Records
☆ ☆ ☆ ☆ ☆

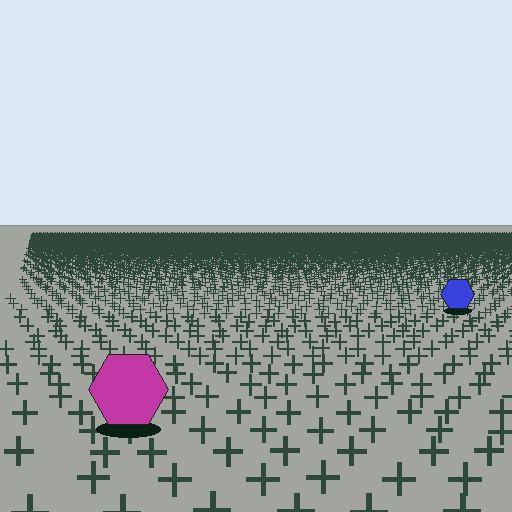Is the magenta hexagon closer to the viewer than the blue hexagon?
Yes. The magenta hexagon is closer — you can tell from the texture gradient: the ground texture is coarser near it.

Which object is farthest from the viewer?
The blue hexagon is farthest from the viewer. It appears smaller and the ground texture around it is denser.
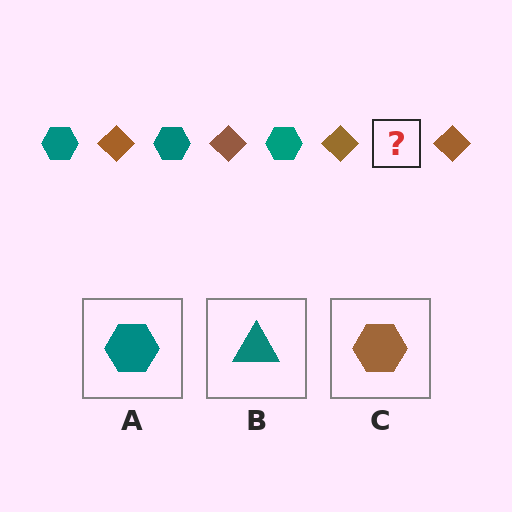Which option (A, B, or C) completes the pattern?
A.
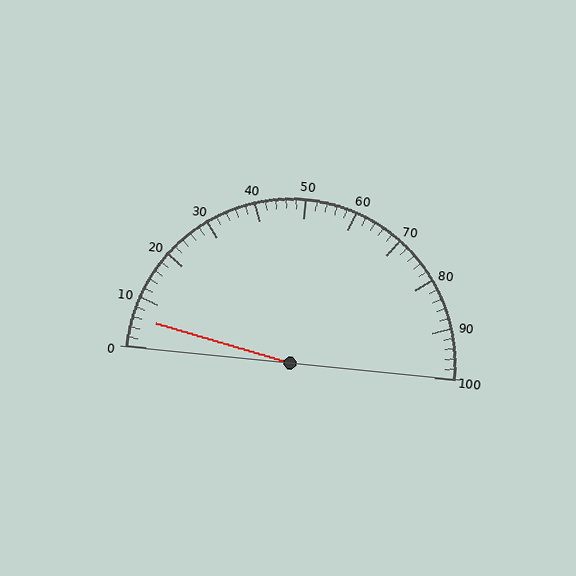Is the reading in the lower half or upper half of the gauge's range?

☆ ☆ ☆ ☆ ☆

STATED PROBLEM ->
Set the entries down again exactly. Do not include the images.

THE REPLY ->
Is the magenta hexagon closer to the viewer than the blue hexagon?
Yes. The magenta hexagon is closer — you can tell from the texture gradient: the ground texture is coarser near it.

Which object is farthest from the viewer?
The blue hexagon is farthest from the viewer. It appears smaller and the ground texture around it is denser.
Which option (A, B, or C) completes the pattern?
A.
Is the reading in the lower half or upper half of the gauge's range?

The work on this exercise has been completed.